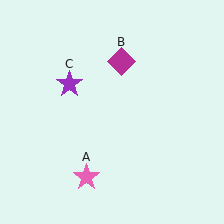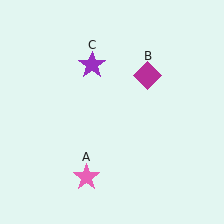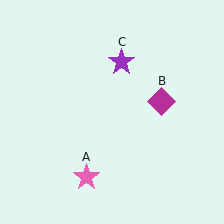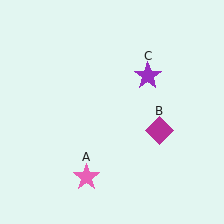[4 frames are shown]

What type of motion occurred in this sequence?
The magenta diamond (object B), purple star (object C) rotated clockwise around the center of the scene.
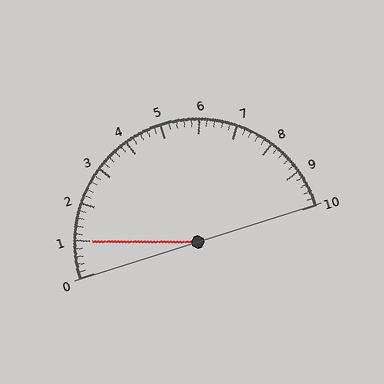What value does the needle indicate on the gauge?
The needle indicates approximately 1.0.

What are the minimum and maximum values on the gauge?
The gauge ranges from 0 to 10.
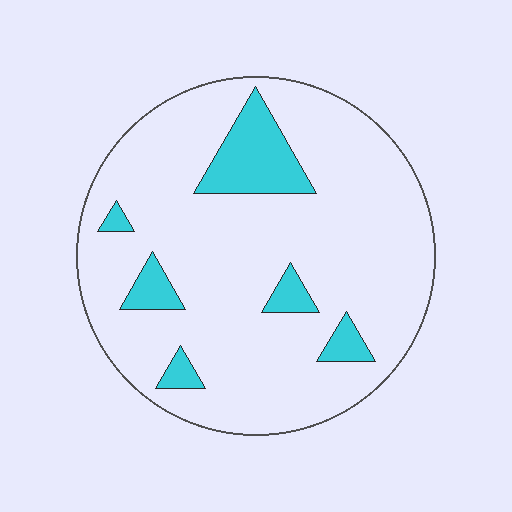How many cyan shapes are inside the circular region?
6.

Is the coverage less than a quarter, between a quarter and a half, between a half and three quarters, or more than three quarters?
Less than a quarter.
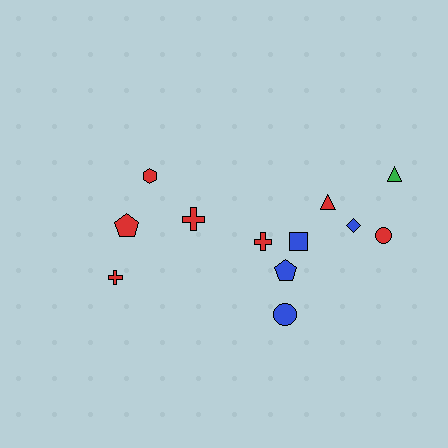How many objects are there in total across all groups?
There are 12 objects.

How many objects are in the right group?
There are 8 objects.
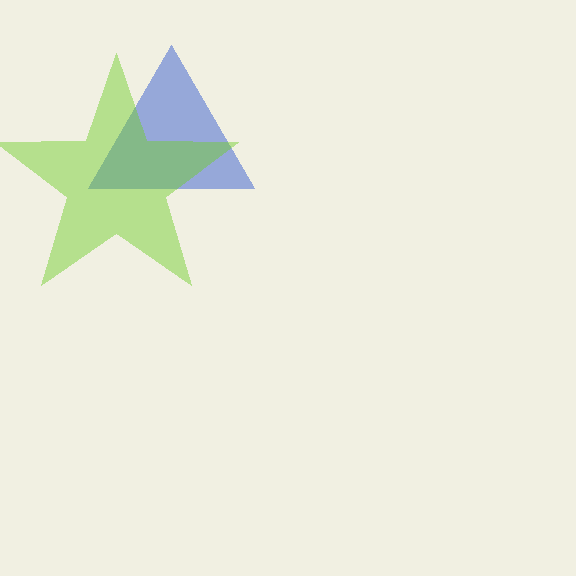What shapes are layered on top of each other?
The layered shapes are: a blue triangle, a lime star.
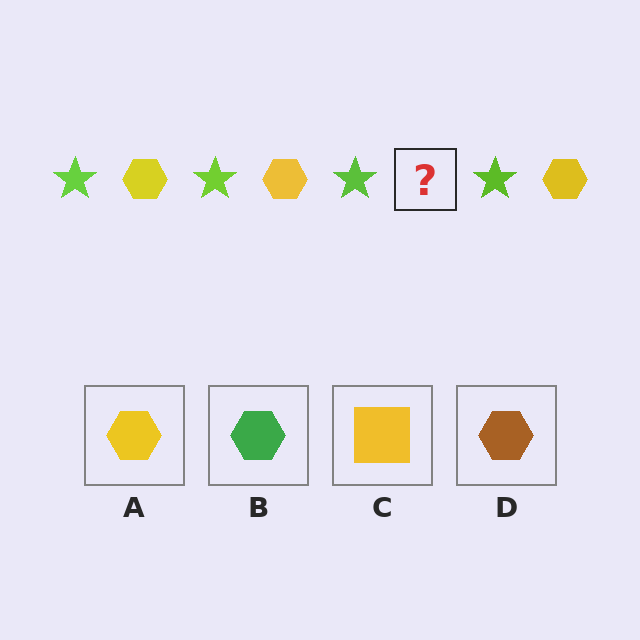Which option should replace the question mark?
Option A.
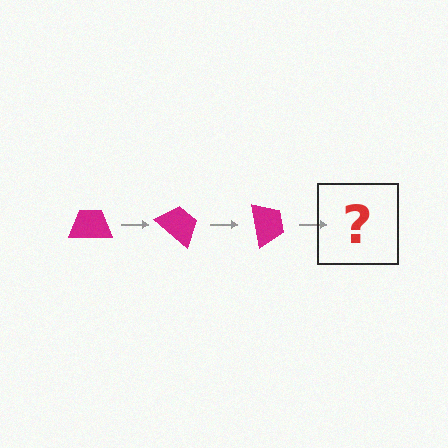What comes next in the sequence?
The next element should be a magenta trapezoid rotated 120 degrees clockwise.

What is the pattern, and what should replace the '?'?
The pattern is that the trapezoid rotates 40 degrees clockwise each step. The '?' should be a magenta trapezoid rotated 120 degrees clockwise.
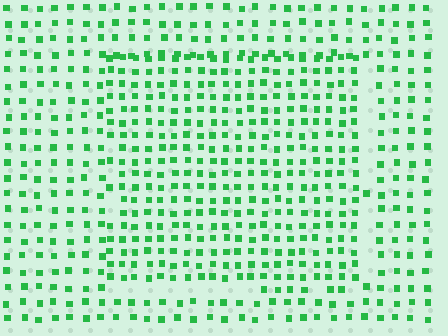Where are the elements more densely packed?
The elements are more densely packed inside the rectangle boundary.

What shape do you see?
I see a rectangle.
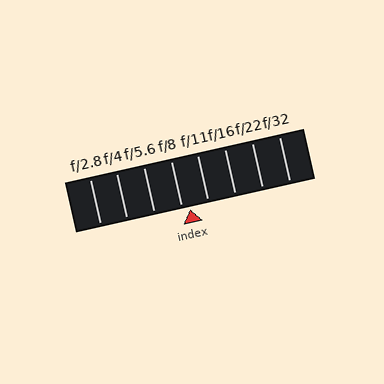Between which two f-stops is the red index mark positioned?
The index mark is between f/8 and f/11.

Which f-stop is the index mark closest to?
The index mark is closest to f/8.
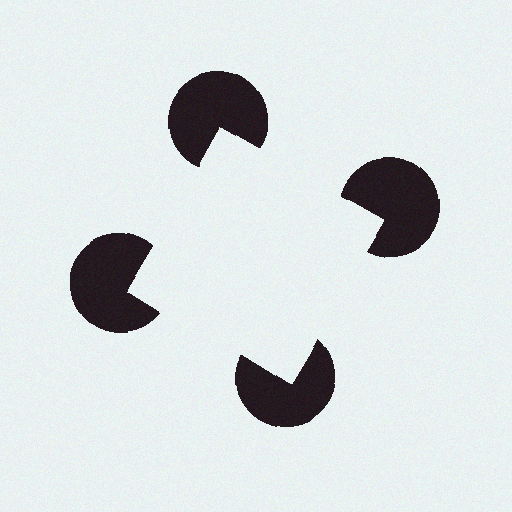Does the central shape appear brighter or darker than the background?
It typically appears slightly brighter than the background, even though no actual brightness change is drawn.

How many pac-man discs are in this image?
There are 4 — one at each vertex of the illusory square.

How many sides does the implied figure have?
4 sides.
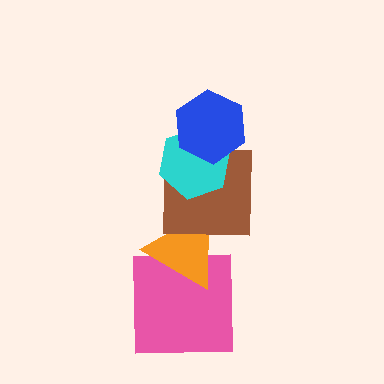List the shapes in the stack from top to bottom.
From top to bottom: the blue hexagon, the cyan hexagon, the brown square, the orange triangle, the pink square.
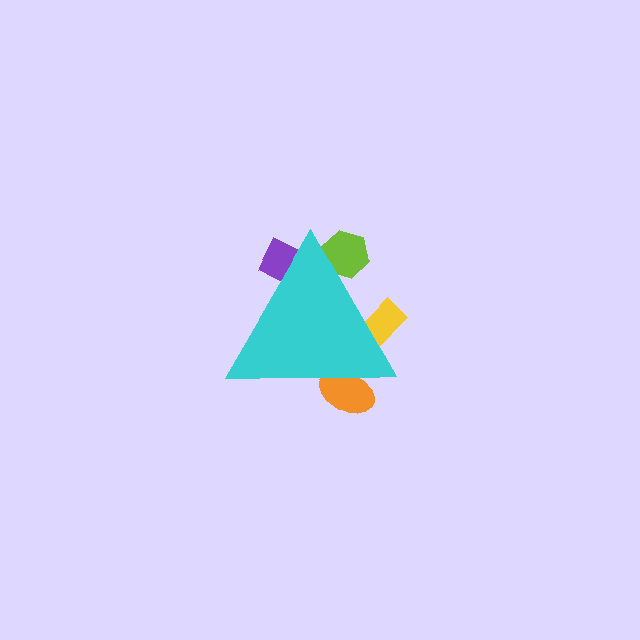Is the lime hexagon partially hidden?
Yes, the lime hexagon is partially hidden behind the cyan triangle.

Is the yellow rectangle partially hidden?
Yes, the yellow rectangle is partially hidden behind the cyan triangle.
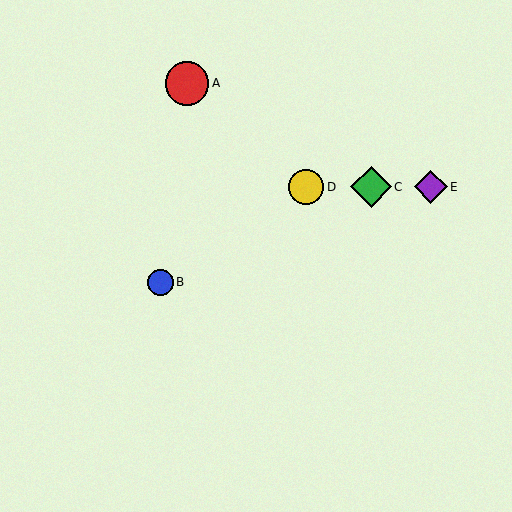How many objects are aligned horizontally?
3 objects (C, D, E) are aligned horizontally.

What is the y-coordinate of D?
Object D is at y≈187.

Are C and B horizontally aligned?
No, C is at y≈187 and B is at y≈282.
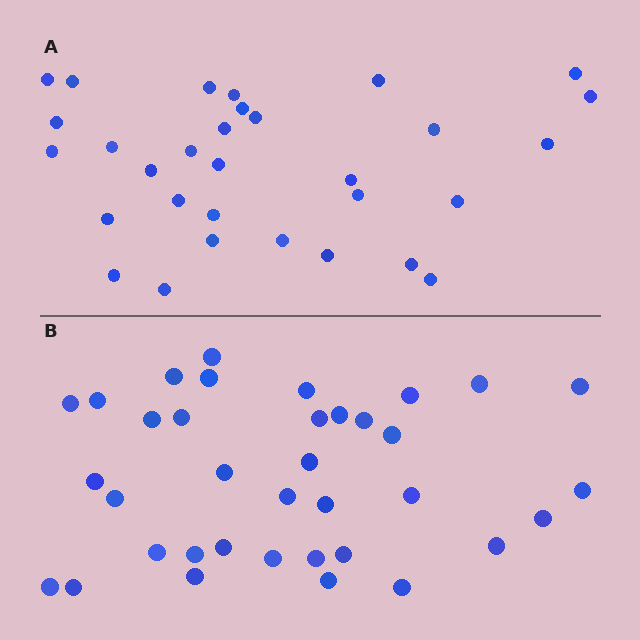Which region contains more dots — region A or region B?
Region B (the bottom region) has more dots.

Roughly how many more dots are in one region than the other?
Region B has about 5 more dots than region A.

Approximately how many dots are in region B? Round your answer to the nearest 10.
About 40 dots. (The exact count is 36, which rounds to 40.)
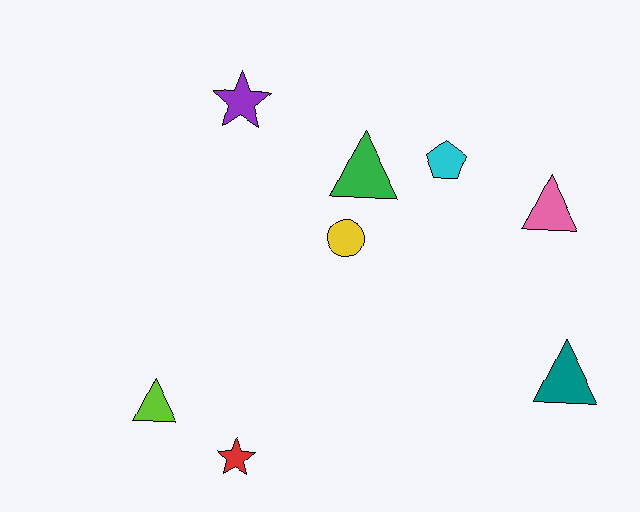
*-*-*
EXERCISE OBJECTIVE :: Copy every entry word for word, but omit the pictures.

FINISHED EXERCISE ::
[4 frames are shown]

What type of motion occurred in this sequence?
The magenta diamond (object B), purple star (object C) rotated clockwise around the center of the scene.
What value does the needle indicate on the gauge?
The needle indicates approximately 1.0.

What are the minimum and maximum values on the gauge?
The gauge ranges from 0 to 10.
How many cyan shapes are inside the circular region?
6.

Is the coverage less than a quarter, between a quarter and a half, between a half and three quarters, or more than three quarters?
Less than a quarter.
How many objects are there in total across all groups?
There are 12 objects.

How many objects are in the right group?
There are 8 objects.
What shapes are layered on top of each other?
The layered shapes are: a blue triangle, a lime star.
Which option should replace the question mark?
Option A.
What comes next in the sequence?
The next element should be a magenta trapezoid rotated 120 degrees clockwise.

What is the pattern, and what should replace the '?'?
The pattern is that the trapezoid rotates 40 degrees clockwise each step. The '?' should be a magenta trapezoid rotated 120 degrees clockwise.
Where are the elements more densely packed?
The elements are more densely packed inside the rectangle boundary.

What shape do you see?
I see a rectangle.
Between which two f-stops is the red index mark positioned?
The index mark is between f/8 and f/11.

Which f-stop is the index mark closest to?
The index mark is closest to f/8.
Does the central shape appear brighter or darker than the background?
It typically appears slightly brighter than the background, even though no actual brightness change is drawn.

How many pac-man discs are in this image?
There are 4 — one at each vertex of the illusory square.

How many sides does the implied figure have?
4 sides.
List the shapes in the stack from top to bottom.
From top to bottom: the blue hexagon, the cyan hexagon, the brown square, the orange triangle, the pink square.
Is the lime hexagon partially hidden?
Yes, the lime hexagon is partially hidden behind the cyan triangle.

Is the yellow rectangle partially hidden?
Yes, the yellow rectangle is partially hidden behind the cyan triangle.
How many objects are aligned horizontally?
3 objects (C, D, E) are aligned horizontally.

What is the y-coordinate of D?
Object D is at y≈187.

Are C and B horizontally aligned?
No, C is at y≈187 and B is at y≈282.
Which region contains more dots — region A or region B?
Region B (the bottom region) has more dots.

Roughly how many more dots are in one region than the other?
Region B has about 5 more dots than region A.

Approximately how many dots are in region B? Round your answer to the nearest 10.
About 40 dots. (The exact count is 36, which rounds to 40.)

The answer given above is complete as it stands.